Source material:
— BEGIN —
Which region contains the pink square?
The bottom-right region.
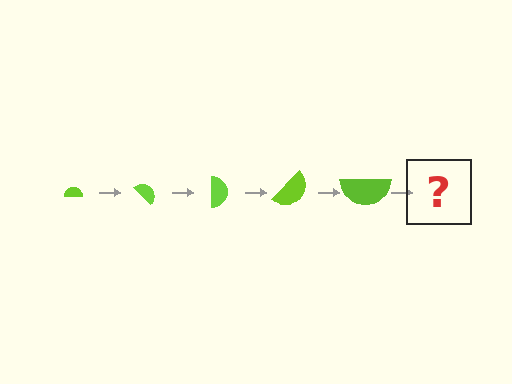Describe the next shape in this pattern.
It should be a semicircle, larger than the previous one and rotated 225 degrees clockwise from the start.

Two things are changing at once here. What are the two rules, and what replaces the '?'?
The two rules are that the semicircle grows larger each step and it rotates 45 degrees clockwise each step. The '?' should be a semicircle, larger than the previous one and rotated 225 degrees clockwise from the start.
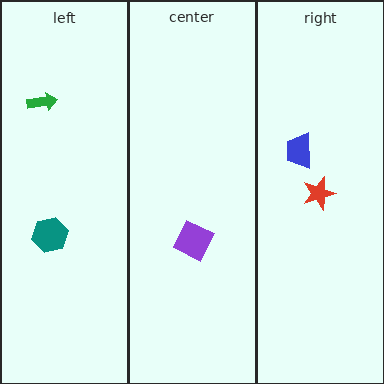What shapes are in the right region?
— END —
— BEGIN —
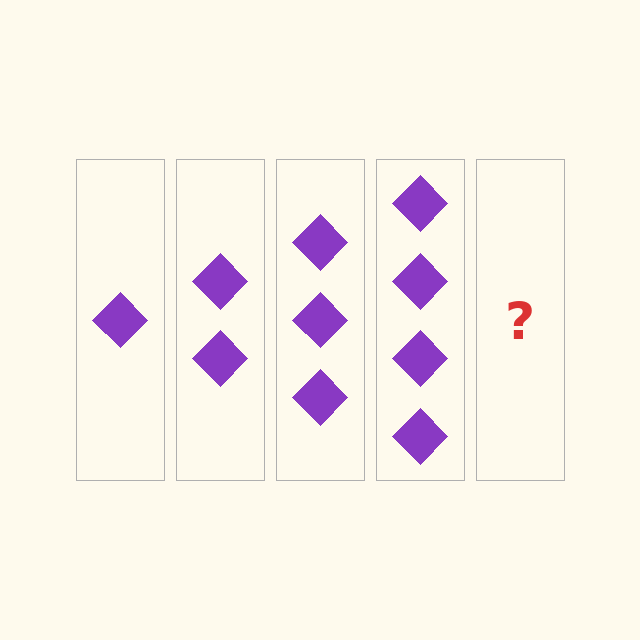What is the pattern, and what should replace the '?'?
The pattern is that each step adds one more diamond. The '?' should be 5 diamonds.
— END —
— BEGIN —
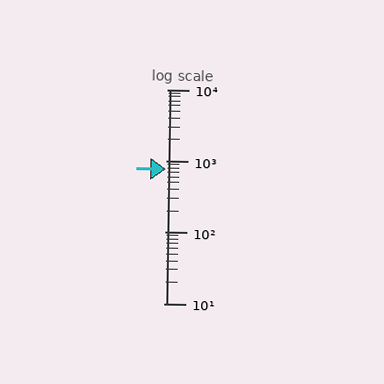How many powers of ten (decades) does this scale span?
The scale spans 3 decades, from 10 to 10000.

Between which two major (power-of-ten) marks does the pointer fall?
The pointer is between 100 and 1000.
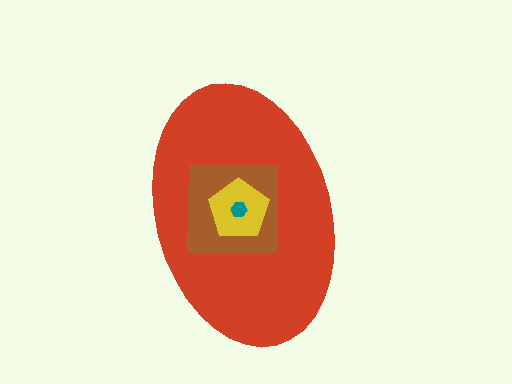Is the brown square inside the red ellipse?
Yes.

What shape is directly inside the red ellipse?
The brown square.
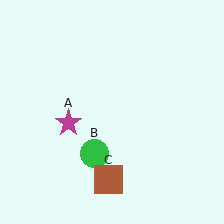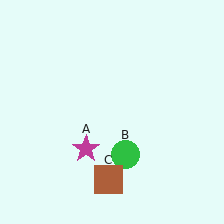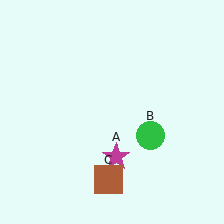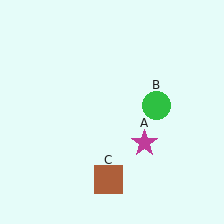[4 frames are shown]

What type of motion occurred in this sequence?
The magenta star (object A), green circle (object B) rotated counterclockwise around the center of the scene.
— END —
Requirements: Look above and copy only the lines from the one holding "Two things are" to the one holding "What shapes are in the right region?", both included, exactly, minus the pictures.

Solution below:
Two things are changing at once here. What are the two rules, and what replaces the '?'?
The two rules are that the semicircle grows larger each step and it rotates 45 degrees clockwise each step. The '?' should be a semicircle, larger than the previous one and rotated 225 degrees clockwise from the start.
What shapes are in the right region?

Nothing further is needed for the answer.